start MATERIAL SHOWN

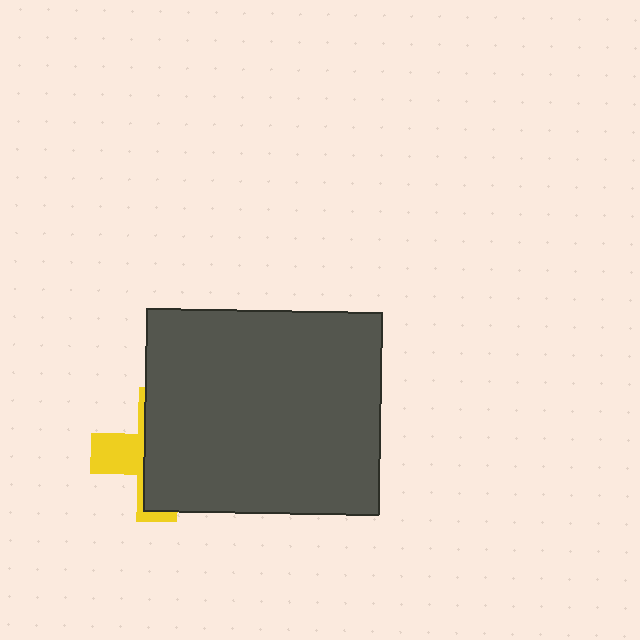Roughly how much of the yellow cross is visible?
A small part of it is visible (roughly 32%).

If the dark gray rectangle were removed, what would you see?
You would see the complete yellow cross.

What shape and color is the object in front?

end MATERIAL SHOWN

> _WRITTEN PROBLEM_
Without including any picture, repeat the data exactly.

> _THE RESULT_
Roughly how much of the yellow cross is visible?
A small part of it is visible (roughly 32%).

If the dark gray rectangle were removed, what would you see?
You would see the complete yellow cross.

What shape and color is the object in front?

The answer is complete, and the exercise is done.